### Data shown
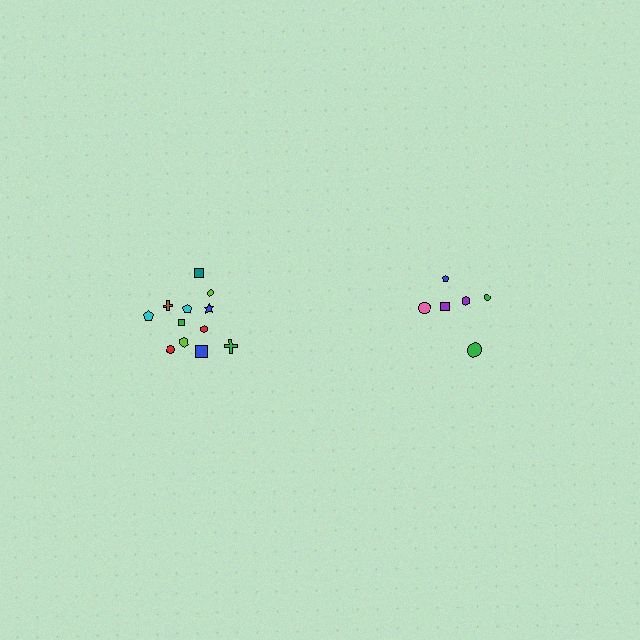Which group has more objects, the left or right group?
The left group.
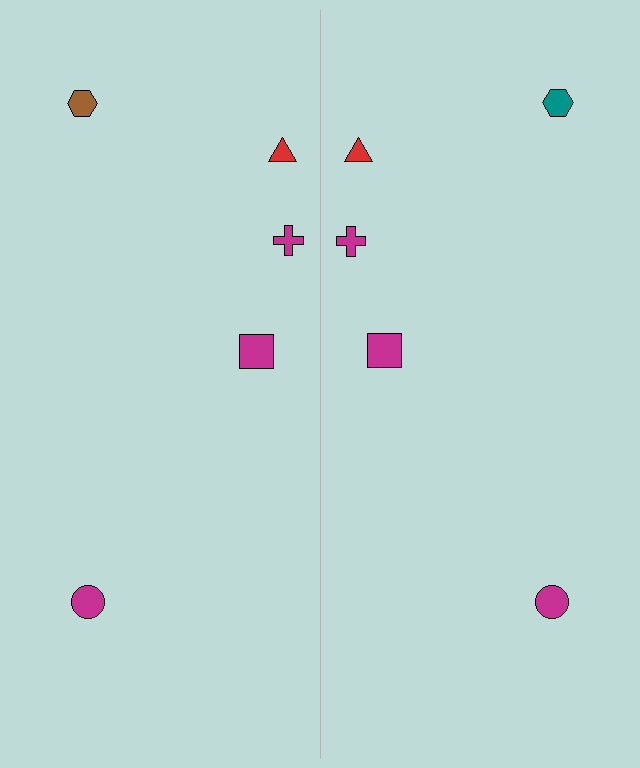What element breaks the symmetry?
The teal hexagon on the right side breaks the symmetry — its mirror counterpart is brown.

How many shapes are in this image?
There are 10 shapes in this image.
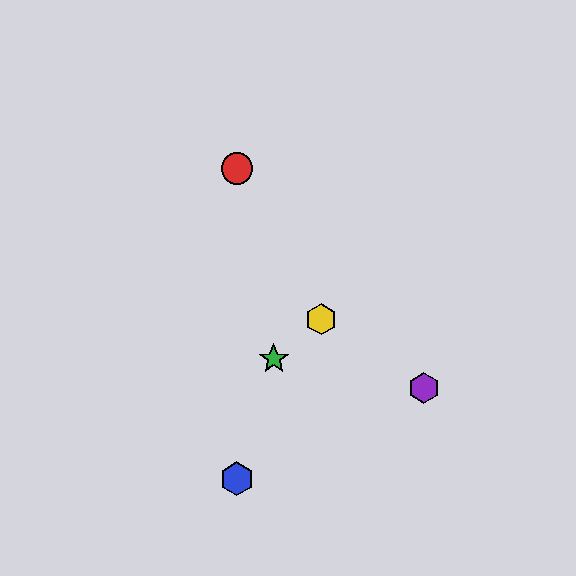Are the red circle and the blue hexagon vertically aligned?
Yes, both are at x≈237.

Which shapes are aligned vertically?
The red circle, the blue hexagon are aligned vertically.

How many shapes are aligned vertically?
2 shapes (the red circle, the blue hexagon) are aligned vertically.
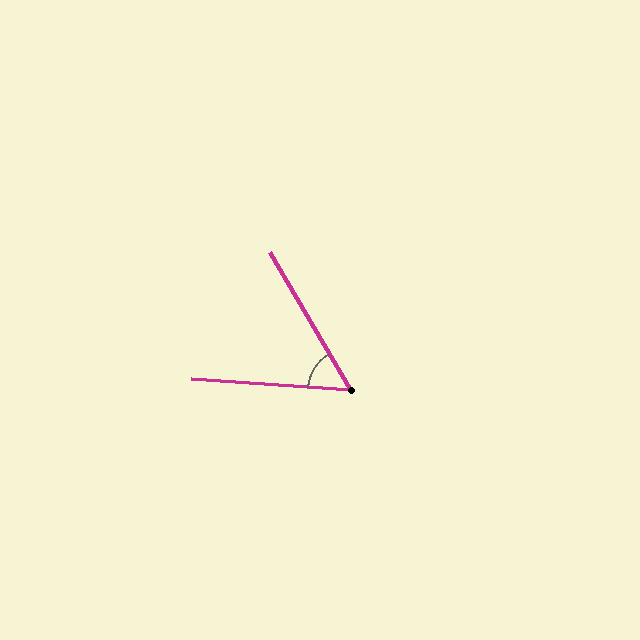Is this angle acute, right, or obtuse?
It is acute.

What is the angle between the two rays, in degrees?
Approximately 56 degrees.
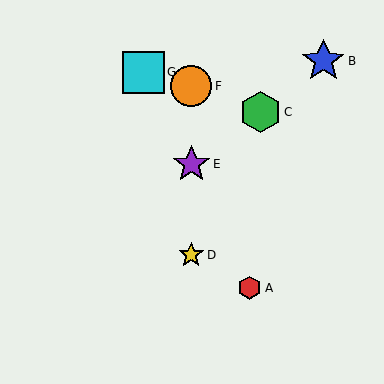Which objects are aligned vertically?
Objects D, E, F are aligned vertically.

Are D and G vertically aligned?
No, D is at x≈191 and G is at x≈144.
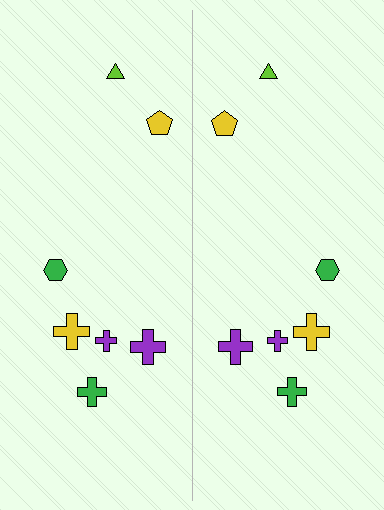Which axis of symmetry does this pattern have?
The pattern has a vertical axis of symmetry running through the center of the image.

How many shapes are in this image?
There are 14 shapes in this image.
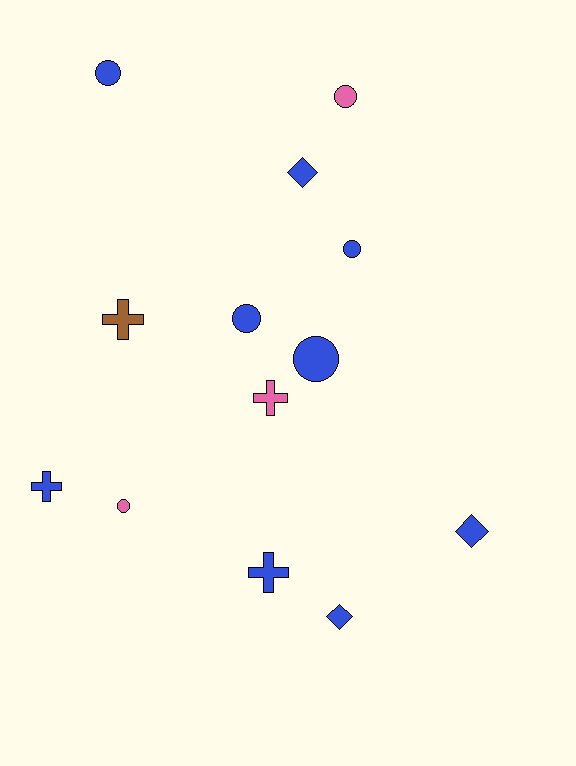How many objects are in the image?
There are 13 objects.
######
▸ **Stated goal**
Repeat the data above exactly, but not the pictures.

▸ **Written response**
Which group has more objects, the left or right group?
The left group.
What element breaks the symmetry?
The teal hexagon on the right side breaks the symmetry — its mirror counterpart is brown.

How many shapes are in this image?
There are 10 shapes in this image.
Are the red circle and the blue hexagon vertically aligned?
Yes, both are at x≈237.

Which shapes are aligned vertically?
The red circle, the blue hexagon are aligned vertically.

How many shapes are aligned vertically?
2 shapes (the red circle, the blue hexagon) are aligned vertically.
Is this angle acute, right, or obtuse?
It is acute.

What is the angle between the two rays, in degrees?
Approximately 56 degrees.
Which objects are aligned vertically?
Objects D, E, F are aligned vertically.

Are D and G vertically aligned?
No, D is at x≈191 and G is at x≈144.
Which axis of symmetry does this pattern have?
The pattern has a vertical axis of symmetry running through the center of the image.

How many shapes are in this image?
There are 14 shapes in this image.
How many objects are in the image?
There are 13 objects.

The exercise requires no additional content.